=== What you are asked to do ===
Using the listing below, give again exactly the lines from the line with "Is the coverage" to the line with "[Two images are shown]", inclusive, without the pictures.

[Questions regarding geometric shapes]

▬▬▬

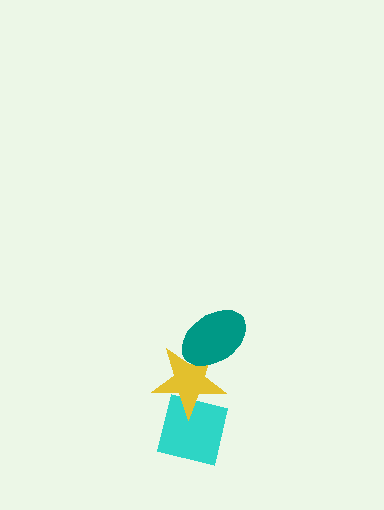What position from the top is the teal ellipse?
The teal ellipse is 1st from the top.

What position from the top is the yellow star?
The yellow star is 2nd from the top.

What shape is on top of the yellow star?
The teal ellipse is on top of the yellow star.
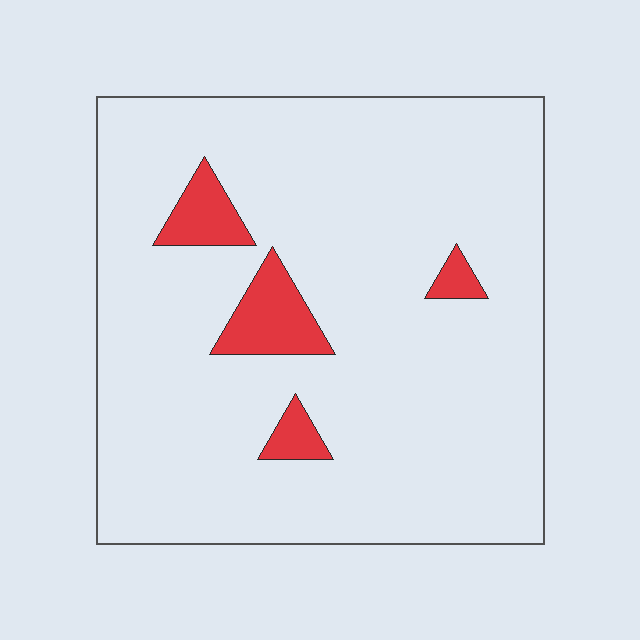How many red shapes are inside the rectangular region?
4.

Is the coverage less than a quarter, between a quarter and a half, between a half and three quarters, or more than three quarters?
Less than a quarter.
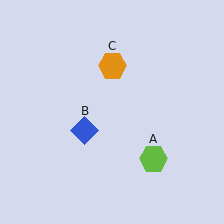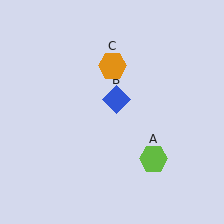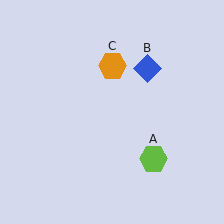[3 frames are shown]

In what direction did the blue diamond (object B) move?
The blue diamond (object B) moved up and to the right.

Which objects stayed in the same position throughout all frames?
Lime hexagon (object A) and orange hexagon (object C) remained stationary.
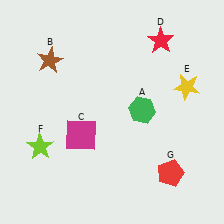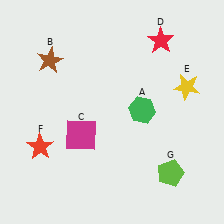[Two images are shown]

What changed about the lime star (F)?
In Image 1, F is lime. In Image 2, it changed to red.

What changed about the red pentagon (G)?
In Image 1, G is red. In Image 2, it changed to lime.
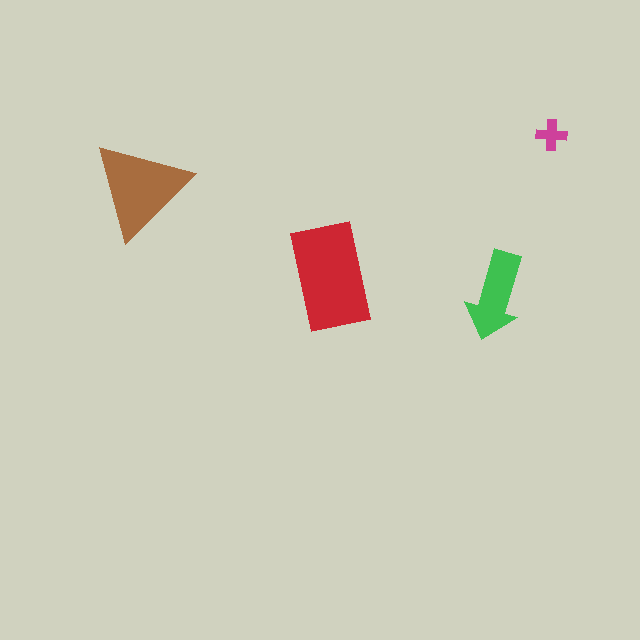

▬▬▬

=== Exercise solution ===
Is the coverage less than a quarter, between a quarter and a half, between a half and three quarters, or more than three quarters?
Less than a quarter.
[3 frames are shown]

In what direction did the blue diamond (object B) move?
The blue diamond (object B) moved up and to the right.

Which objects stayed in the same position throughout all frames?
Lime hexagon (object A) and orange hexagon (object C) remained stationary.
[Two images are shown]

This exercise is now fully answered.